◆ The exercise: Find the line that contains "Is the temperature above or below 10°F?"; then retype it and each line after it, exactly, through the final line of the data below.

^^^^^^^^^^^^^^^^

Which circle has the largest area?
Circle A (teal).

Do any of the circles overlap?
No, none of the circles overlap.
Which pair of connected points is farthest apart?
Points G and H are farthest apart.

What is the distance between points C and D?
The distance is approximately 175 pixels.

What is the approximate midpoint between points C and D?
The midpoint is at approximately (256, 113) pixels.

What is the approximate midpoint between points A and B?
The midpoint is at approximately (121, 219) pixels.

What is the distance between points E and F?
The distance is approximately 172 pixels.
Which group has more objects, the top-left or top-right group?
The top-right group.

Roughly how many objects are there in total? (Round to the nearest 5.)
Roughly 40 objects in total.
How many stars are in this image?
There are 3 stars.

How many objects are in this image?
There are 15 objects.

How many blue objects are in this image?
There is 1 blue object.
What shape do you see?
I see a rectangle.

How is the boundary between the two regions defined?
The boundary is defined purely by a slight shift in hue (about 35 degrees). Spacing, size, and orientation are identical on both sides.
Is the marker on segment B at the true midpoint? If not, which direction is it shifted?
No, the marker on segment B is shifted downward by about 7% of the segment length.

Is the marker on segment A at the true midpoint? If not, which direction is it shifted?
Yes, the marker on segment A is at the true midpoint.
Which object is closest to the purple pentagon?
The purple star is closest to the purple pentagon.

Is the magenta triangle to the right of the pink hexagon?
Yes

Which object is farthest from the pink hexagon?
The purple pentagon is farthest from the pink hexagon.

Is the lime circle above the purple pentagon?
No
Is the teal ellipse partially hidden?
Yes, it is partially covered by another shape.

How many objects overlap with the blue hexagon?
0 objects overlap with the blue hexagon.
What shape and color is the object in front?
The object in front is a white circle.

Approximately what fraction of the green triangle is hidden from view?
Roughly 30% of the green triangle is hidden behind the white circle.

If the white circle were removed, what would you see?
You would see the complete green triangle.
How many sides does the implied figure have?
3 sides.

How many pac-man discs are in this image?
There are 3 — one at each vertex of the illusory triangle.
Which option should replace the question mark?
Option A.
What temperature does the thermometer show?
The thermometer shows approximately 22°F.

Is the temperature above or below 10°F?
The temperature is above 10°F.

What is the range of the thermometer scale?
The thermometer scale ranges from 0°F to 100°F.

^^^^^^^^^^^^^^^^

◆ Output of the exercise:
Is the temperature above or below 10°F?
The temperature is above 10°F.

What is the range of the thermometer scale?
The thermometer scale ranges from 0°F to 100°F.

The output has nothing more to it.